[RECORDS TO USE start]

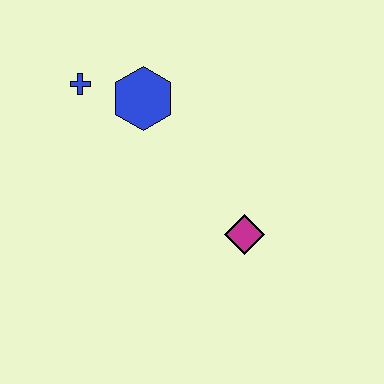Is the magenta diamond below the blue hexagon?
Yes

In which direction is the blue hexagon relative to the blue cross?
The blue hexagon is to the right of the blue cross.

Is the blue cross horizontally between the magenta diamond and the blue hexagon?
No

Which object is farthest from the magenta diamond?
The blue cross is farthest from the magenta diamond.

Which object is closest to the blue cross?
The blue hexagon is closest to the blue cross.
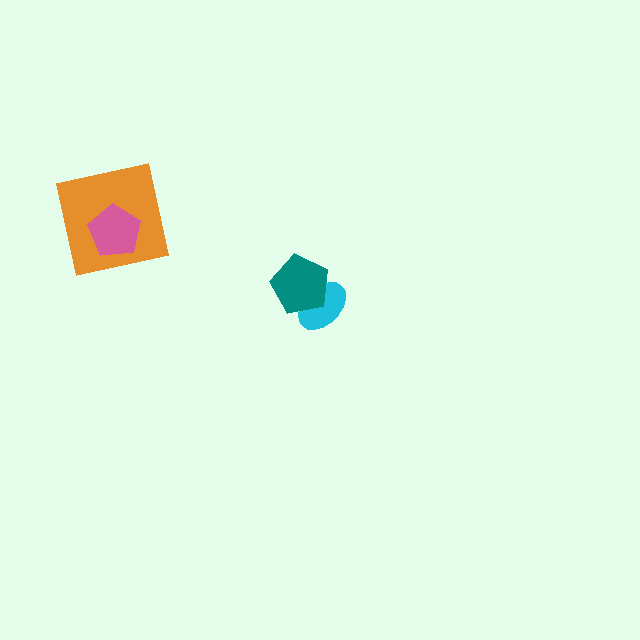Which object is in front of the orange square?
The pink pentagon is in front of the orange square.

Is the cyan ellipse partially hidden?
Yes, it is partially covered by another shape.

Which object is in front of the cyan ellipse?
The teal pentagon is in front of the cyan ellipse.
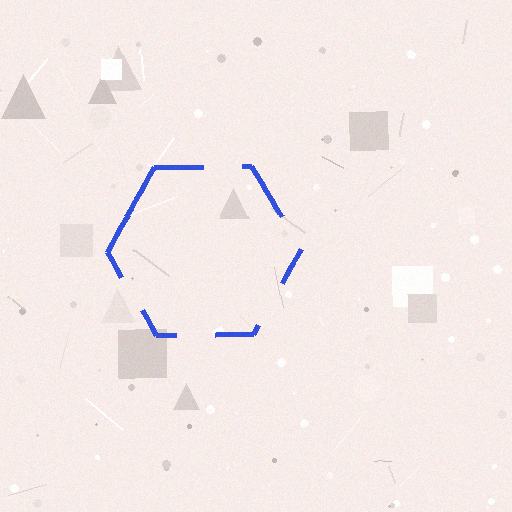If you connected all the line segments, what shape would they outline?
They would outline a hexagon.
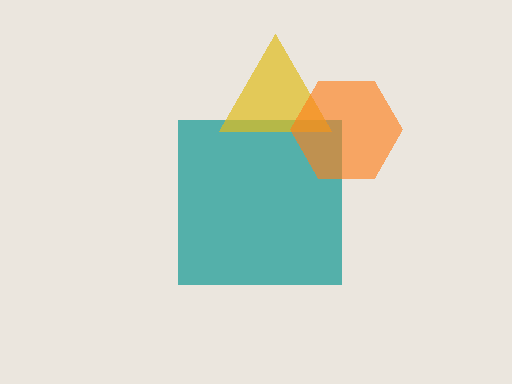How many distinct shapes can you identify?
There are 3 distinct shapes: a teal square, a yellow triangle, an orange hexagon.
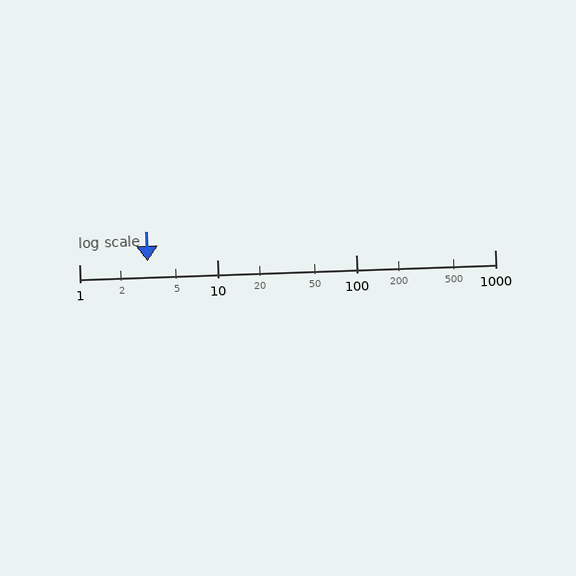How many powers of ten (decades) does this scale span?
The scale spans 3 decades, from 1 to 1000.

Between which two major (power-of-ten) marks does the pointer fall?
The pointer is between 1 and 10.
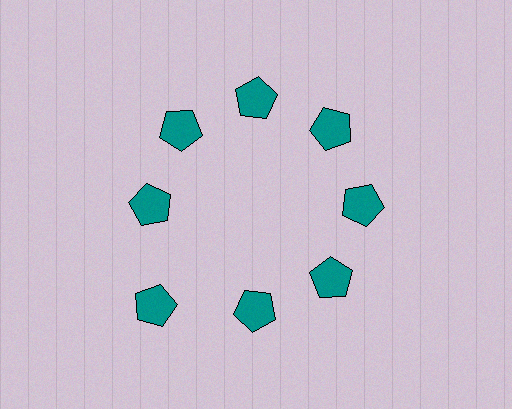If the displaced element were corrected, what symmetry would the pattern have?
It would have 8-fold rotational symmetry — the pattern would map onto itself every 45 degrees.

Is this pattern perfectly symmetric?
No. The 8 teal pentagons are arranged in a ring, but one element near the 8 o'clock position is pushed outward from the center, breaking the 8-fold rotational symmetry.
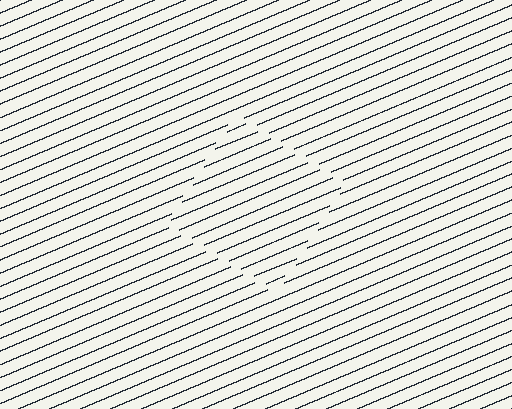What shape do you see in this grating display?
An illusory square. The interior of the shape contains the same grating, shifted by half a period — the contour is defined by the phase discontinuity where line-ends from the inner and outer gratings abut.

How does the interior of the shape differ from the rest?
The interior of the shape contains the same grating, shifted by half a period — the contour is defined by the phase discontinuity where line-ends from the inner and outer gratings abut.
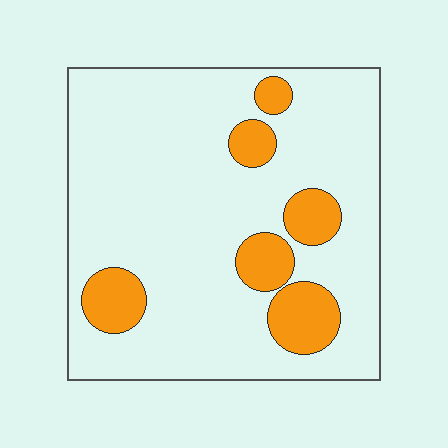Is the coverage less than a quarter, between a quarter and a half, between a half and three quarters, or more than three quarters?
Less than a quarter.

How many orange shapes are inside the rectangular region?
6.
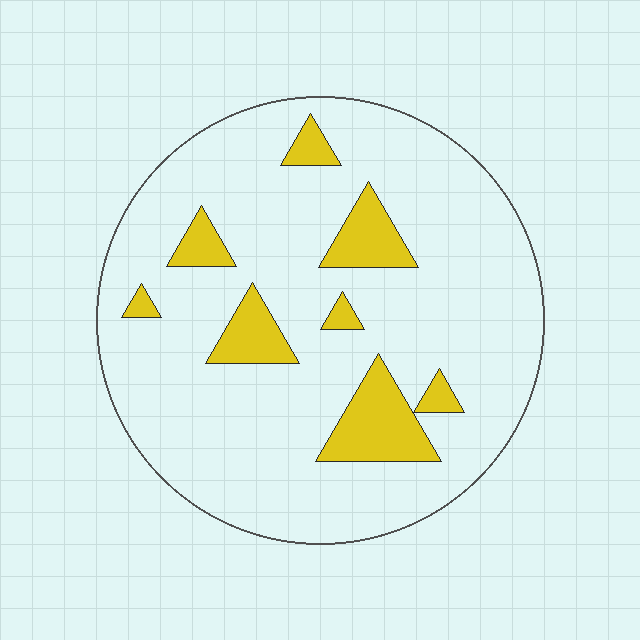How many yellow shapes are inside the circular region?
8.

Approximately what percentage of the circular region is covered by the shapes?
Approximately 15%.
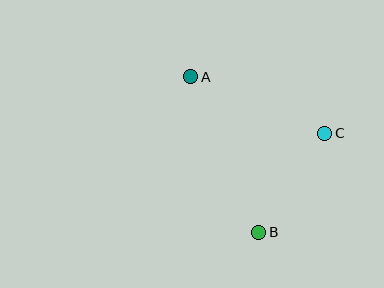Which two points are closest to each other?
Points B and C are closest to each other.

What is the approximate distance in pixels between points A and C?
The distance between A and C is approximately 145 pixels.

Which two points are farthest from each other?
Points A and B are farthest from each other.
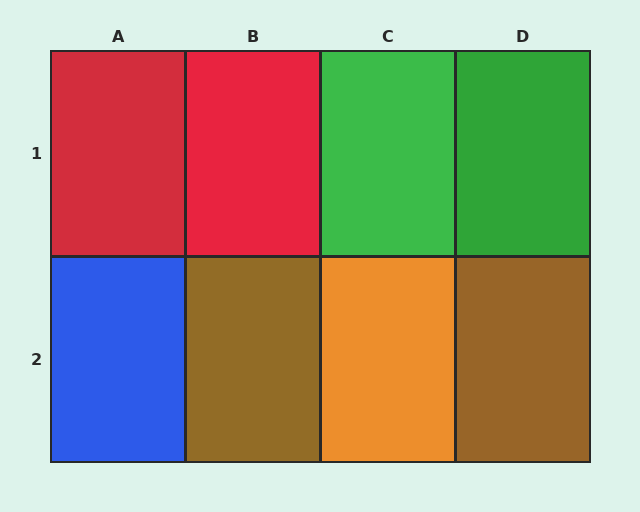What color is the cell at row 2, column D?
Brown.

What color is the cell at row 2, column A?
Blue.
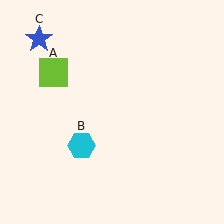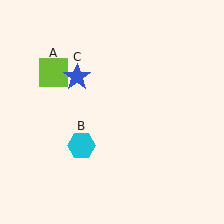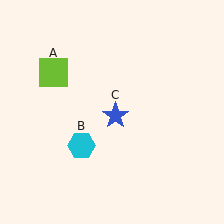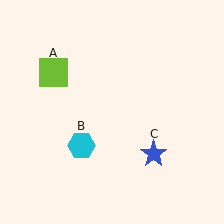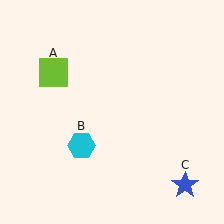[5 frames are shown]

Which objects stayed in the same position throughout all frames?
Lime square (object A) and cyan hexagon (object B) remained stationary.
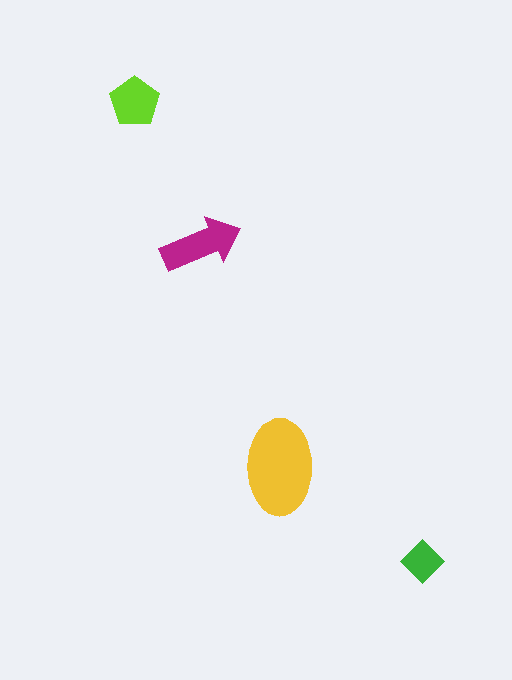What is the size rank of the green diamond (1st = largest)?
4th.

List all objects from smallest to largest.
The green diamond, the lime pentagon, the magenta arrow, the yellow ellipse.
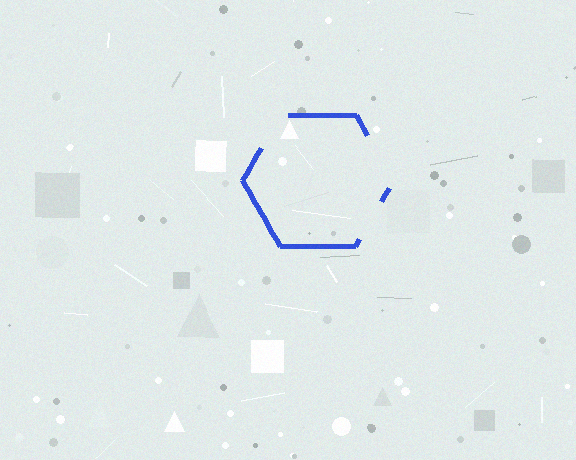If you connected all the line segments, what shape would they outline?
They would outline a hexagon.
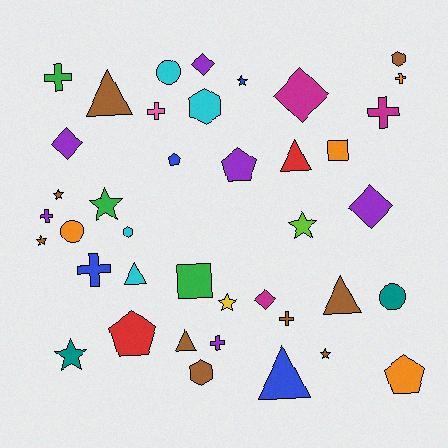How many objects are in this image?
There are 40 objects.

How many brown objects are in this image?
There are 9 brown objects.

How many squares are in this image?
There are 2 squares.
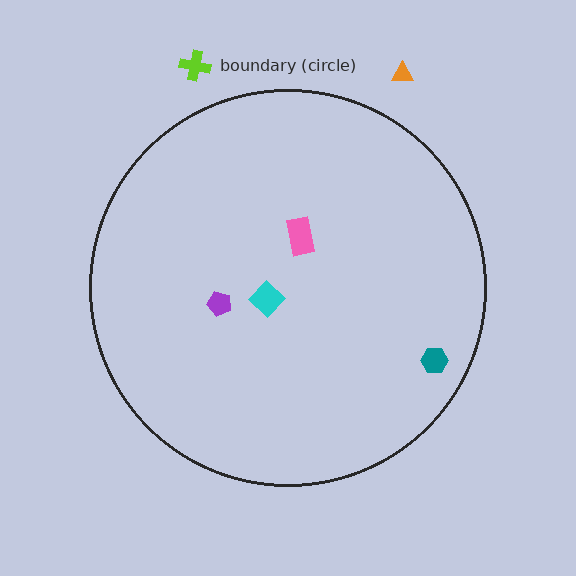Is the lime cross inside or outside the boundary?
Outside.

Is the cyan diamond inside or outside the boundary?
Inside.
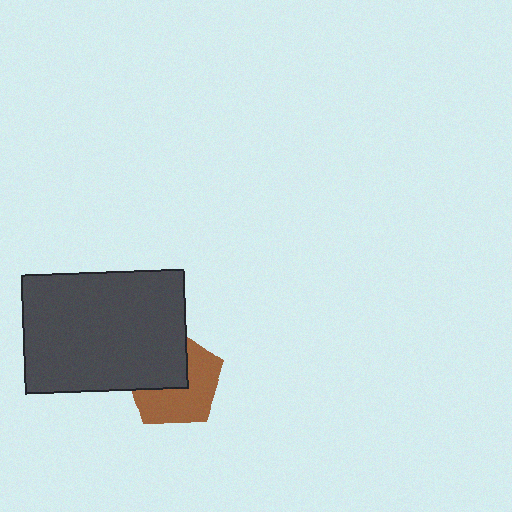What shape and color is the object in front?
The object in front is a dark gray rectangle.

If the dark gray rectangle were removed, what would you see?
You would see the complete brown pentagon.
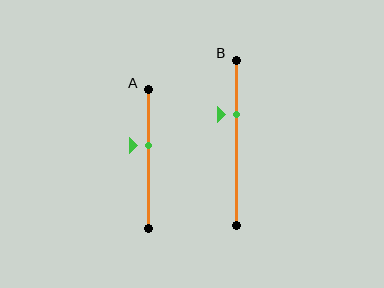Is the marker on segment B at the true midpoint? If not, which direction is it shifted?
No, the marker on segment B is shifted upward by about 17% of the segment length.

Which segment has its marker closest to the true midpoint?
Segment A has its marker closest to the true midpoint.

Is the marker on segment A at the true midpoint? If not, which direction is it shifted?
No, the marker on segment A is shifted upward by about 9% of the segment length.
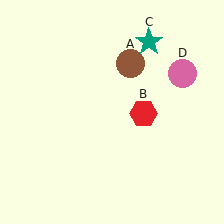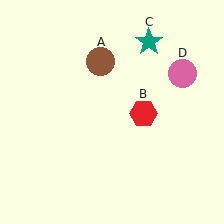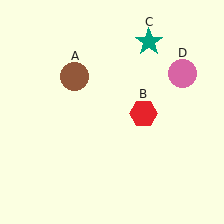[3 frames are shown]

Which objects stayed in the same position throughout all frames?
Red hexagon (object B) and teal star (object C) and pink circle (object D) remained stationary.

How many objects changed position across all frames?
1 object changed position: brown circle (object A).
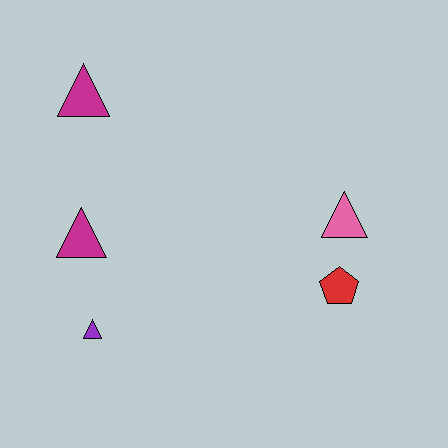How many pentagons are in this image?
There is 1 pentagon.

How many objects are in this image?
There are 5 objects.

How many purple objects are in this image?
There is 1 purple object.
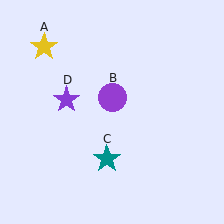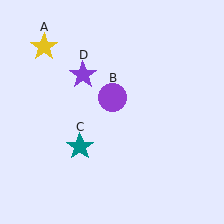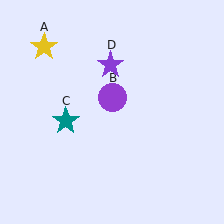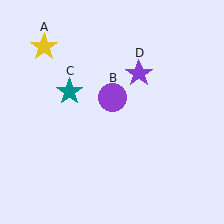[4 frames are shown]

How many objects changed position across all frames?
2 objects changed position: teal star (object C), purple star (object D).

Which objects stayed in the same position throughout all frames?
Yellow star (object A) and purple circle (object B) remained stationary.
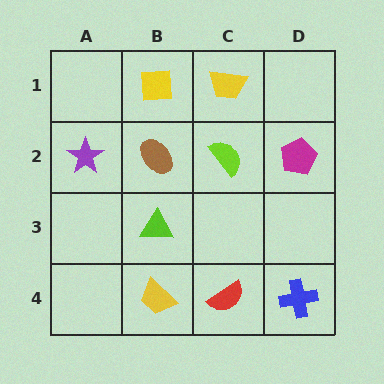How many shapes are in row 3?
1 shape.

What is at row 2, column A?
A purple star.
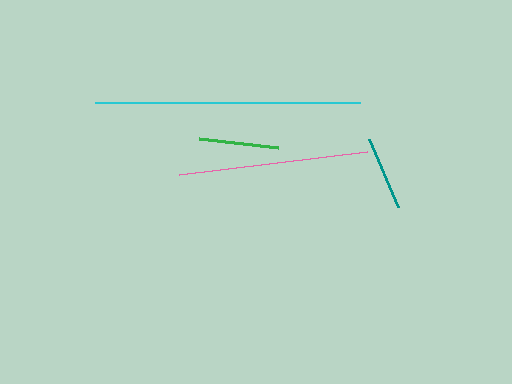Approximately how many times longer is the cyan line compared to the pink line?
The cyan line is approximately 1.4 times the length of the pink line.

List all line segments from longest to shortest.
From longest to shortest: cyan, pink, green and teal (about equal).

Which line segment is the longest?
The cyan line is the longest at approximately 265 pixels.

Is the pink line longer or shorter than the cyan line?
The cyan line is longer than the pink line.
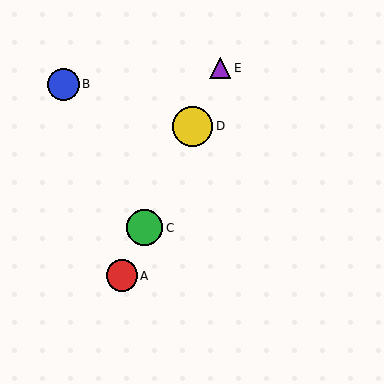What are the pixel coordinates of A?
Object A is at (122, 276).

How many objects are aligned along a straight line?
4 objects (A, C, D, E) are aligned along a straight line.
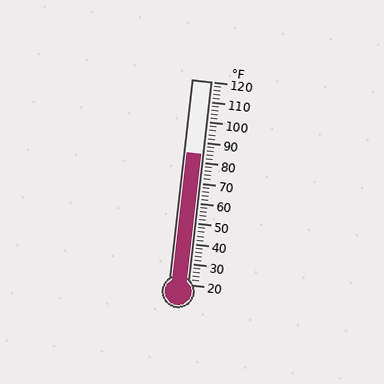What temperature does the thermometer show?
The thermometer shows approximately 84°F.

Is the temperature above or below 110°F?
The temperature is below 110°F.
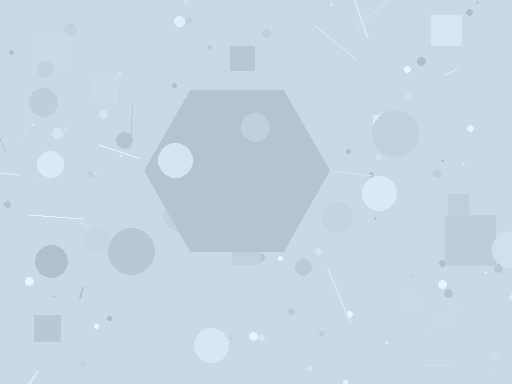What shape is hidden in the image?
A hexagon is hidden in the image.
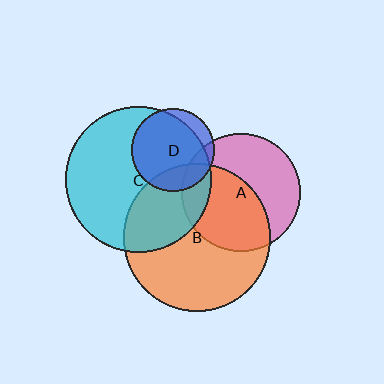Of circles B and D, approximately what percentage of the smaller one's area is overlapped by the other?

[RECORDS TO USE end]

• **PROBLEM DESCRIPTION**:
Write the entries above out again exactly, but not the pictures.

• **WRITTEN ANSWER**:
Is the magenta diamond below the blue hexagon?
Yes

In which direction is the blue hexagon relative to the blue cross?
The blue hexagon is to the right of the blue cross.

Is the blue cross horizontally between the magenta diamond and the blue hexagon?
No

Which object is farthest from the magenta diamond?
The blue cross is farthest from the magenta diamond.

Which object is closest to the blue cross?
The blue hexagon is closest to the blue cross.
Which object is in front of the orange square?
The pink pentagon is in front of the orange square.

Is the cyan ellipse partially hidden?
Yes, it is partially covered by another shape.

Which object is in front of the cyan ellipse?
The teal pentagon is in front of the cyan ellipse.
If you connected all the line segments, what shape would they outline?
They would outline a hexagon.
How many distinct shapes can you identify?
There are 3 distinct shapes: a teal square, a yellow triangle, an orange hexagon.
How many powers of ten (decades) does this scale span?
The scale spans 3 decades, from 1 to 1000.

Between which two major (power-of-ten) marks does the pointer fall?
The pointer is between 1 and 10.
If the displaced element were corrected, what symmetry would the pattern have?
It would have 8-fold rotational symmetry — the pattern would map onto itself every 45 degrees.

Is this pattern perfectly symmetric?
No. The 8 teal pentagons are arranged in a ring, but one element near the 8 o'clock position is pushed outward from the center, breaking the 8-fold rotational symmetry.
What shape do you see in this grating display?
An illusory square. The interior of the shape contains the same grating, shifted by half a period — the contour is defined by the phase discontinuity where line-ends from the inner and outer gratings abut.

How does the interior of the shape differ from the rest?
The interior of the shape contains the same grating, shifted by half a period — the contour is defined by the phase discontinuity where line-ends from the inner and outer gratings abut.
Is the coverage less than a quarter, between a quarter and a half, between a half and three quarters, or more than three quarters?
Less than a quarter.

How many orange shapes are inside the rectangular region?
6.
How many yellow shapes are inside the circular region?
8.

Approximately what percentage of the circular region is covered by the shapes?
Approximately 15%.
Which two points are closest to each other?
Points B and C are closest to each other.

What is the approximate distance in pixels between points A and C?
The distance between A and C is approximately 145 pixels.

Which two points are farthest from each other?
Points A and B are farthest from each other.
What color is the cell at row 2, column D?
Brown.

What color is the cell at row 2, column A?
Blue.
[5 frames are shown]

Which objects stayed in the same position throughout all frames?
Lime square (object A) and cyan hexagon (object B) remained stationary.
What is the size rank of the green diamond (1st = largest)?
4th.

List all objects from smallest to largest.
The green diamond, the lime pentagon, the magenta arrow, the yellow ellipse.
If you connected all the line segments, what shape would they outline?
They would outline a hexagon.
How many objects are in this image?
There are 40 objects.

How many brown objects are in this image?
There are 9 brown objects.

How many squares are in this image?
There are 2 squares.
Is the lime cross inside or outside the boundary?
Outside.

Is the cyan diamond inside or outside the boundary?
Inside.
What shape and color is the object in front?
The object in front is a dark gray rectangle.

If the dark gray rectangle were removed, what would you see?
You would see the complete brown pentagon.
Is the marker on segment B at the true midpoint? If not, which direction is it shifted?
No, the marker on segment B is shifted upward by about 17% of the segment length.

Which segment has its marker closest to the true midpoint?
Segment A has its marker closest to the true midpoint.

Is the marker on segment A at the true midpoint? If not, which direction is it shifted?
No, the marker on segment A is shifted upward by about 9% of the segment length.
[3 frames are shown]

Which objects stayed in the same position throughout all frames?
Red hexagon (object B) and teal star (object C) and pink circle (object D) remained stationary.

How many objects changed position across all frames?
1 object changed position: brown circle (object A).
How many pentagons are in this image?
There is 1 pentagon.

How many objects are in this image?
There are 5 objects.

How many purple objects are in this image?
There is 1 purple object.
[4 frames are shown]

How many objects changed position across all frames?
2 objects changed position: teal star (object C), purple star (object D).

Which objects stayed in the same position throughout all frames?
Yellow star (object A) and purple circle (object B) remained stationary.
How many shapes are in row 3?
1 shape.

What is at row 2, column A?
A purple star.
Approximately how many times longer is the cyan line compared to the pink line?
The cyan line is approximately 1.4 times the length of the pink line.

List all line segments from longest to shortest.
From longest to shortest: cyan, pink, green and teal (about equal).

Which line segment is the longest?
The cyan line is the longest at approximately 265 pixels.

Is the pink line longer or shorter than the cyan line?
The cyan line is longer than the pink line.
What are the pixel coordinates of A?
Object A is at (122, 276).

How many objects are aligned along a straight line?
4 objects (A, C, D, E) are aligned along a straight line.
What temperature does the thermometer show?
The thermometer shows approximately 84°F.

Is the temperature above or below 110°F?
The temperature is below 110°F.
What shape is hidden in the image?
A hexagon is hidden in the image.
Of circles B and D, approximately what percentage of the smaller one's area is overlapped by the other?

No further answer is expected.